Stored entries:
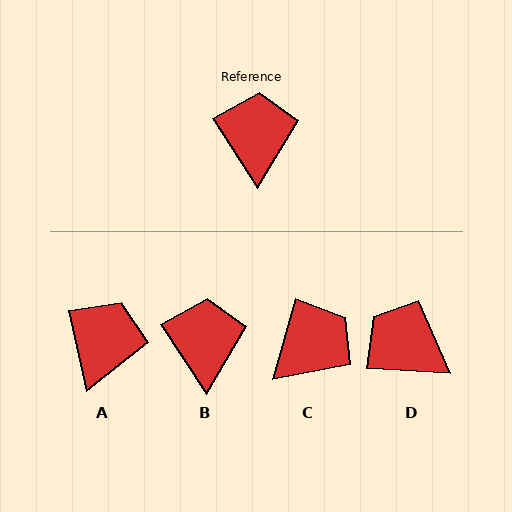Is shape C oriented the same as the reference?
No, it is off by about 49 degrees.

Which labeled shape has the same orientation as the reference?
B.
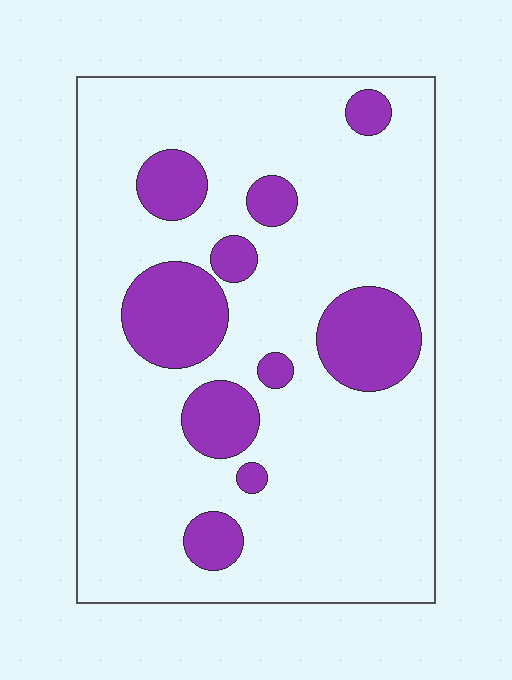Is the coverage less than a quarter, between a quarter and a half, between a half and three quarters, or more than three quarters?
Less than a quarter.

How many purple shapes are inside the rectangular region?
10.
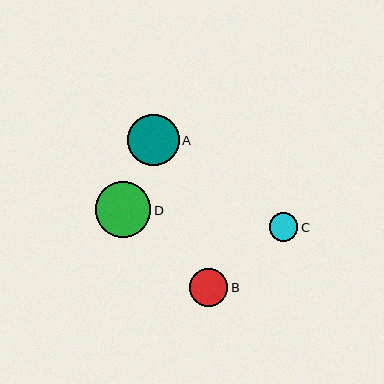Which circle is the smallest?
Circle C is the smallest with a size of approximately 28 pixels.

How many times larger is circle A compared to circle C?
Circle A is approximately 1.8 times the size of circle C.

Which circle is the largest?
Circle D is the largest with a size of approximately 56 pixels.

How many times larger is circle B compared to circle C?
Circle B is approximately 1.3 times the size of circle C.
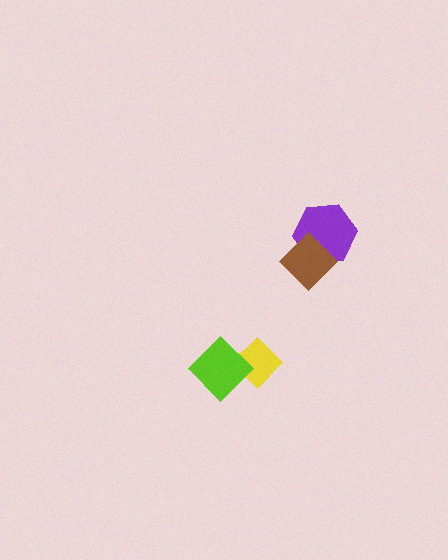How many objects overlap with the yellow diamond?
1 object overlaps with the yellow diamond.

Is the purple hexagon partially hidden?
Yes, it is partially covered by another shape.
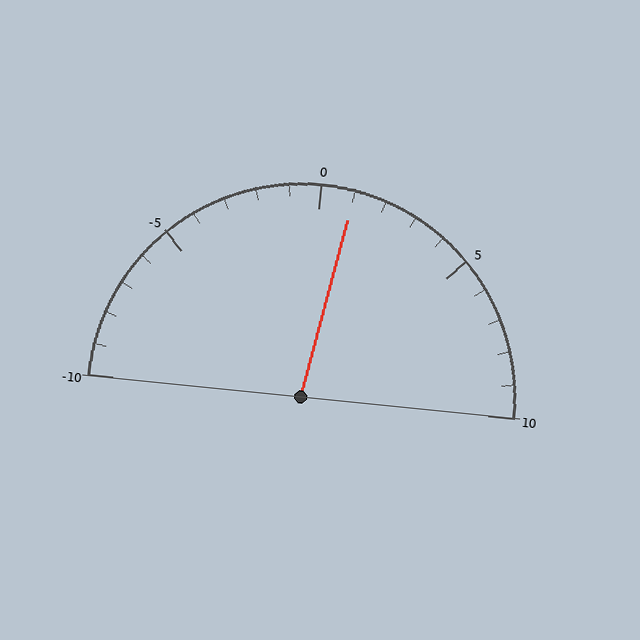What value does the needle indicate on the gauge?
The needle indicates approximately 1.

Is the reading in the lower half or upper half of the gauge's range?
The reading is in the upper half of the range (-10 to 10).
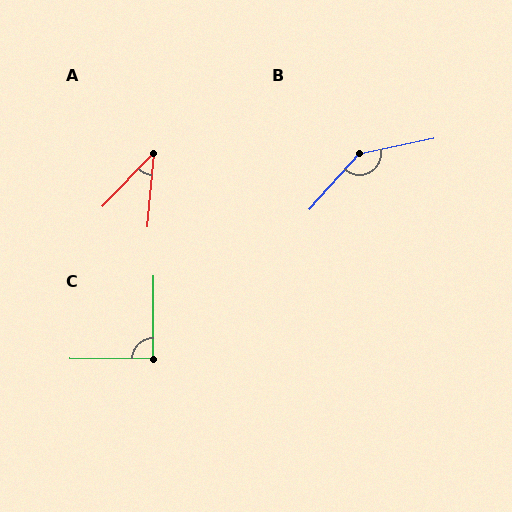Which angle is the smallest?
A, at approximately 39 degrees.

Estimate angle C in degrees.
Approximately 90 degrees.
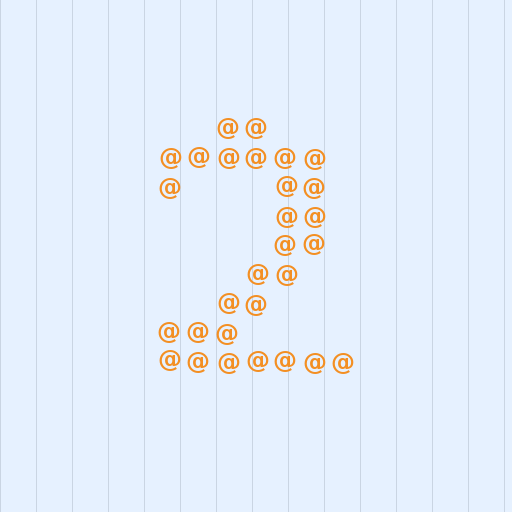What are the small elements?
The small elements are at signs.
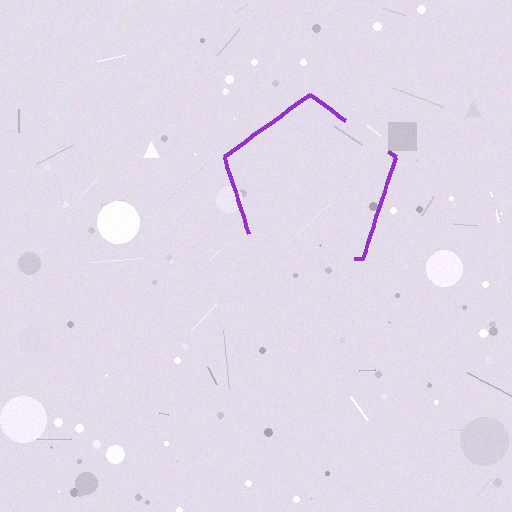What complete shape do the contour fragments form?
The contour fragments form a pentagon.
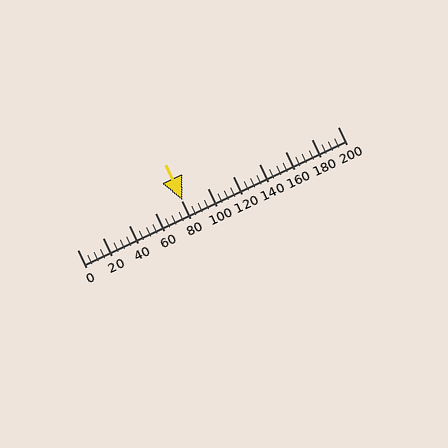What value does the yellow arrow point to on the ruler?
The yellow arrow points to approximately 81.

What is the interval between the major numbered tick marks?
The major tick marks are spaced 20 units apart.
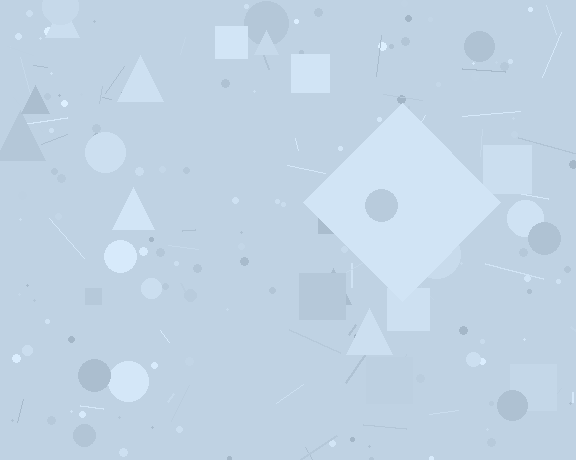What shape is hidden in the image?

Stated task
From the listing, extract all text exactly as given and drop any picture.

Correct result
Is shape C oriented the same as the reference?
No, it is off by about 49 degrees.

Which labeled shape has the same orientation as the reference?
B.
Is the coverage less than a quarter, between a quarter and a half, between a half and three quarters, or more than three quarters?
Less than a quarter.

How many purple shapes are inside the rectangular region?
10.
Which circle is the smallest?
Circle C is the smallest with a size of approximately 28 pixels.

How many times larger is circle A compared to circle C?
Circle A is approximately 1.8 times the size of circle C.

Which circle is the largest?
Circle D is the largest with a size of approximately 56 pixels.

How many times larger is circle B compared to circle C?
Circle B is approximately 1.3 times the size of circle C.
How many objects overlap with the yellow diamond?
1 object overlaps with the yellow diamond.

Is the purple hexagon partially hidden?
Yes, it is partially covered by another shape.
What value does the needle indicate on the gauge?
The needle indicates approximately 1.

Is the reading in the lower half or upper half of the gauge's range?
The reading is in the upper half of the range (-10 to 10).
Which angle is the smallest?
A, at approximately 39 degrees.

Estimate angle C in degrees.
Approximately 90 degrees.
What are the small elements?
The small elements are at signs.
What complete shape do the contour fragments form?
The contour fragments form a pentagon.
What value does the yellow arrow point to on the ruler?
The yellow arrow points to approximately 81.

What is the interval between the major numbered tick marks?
The major tick marks are spaced 20 units apart.
What shape is hidden in the image?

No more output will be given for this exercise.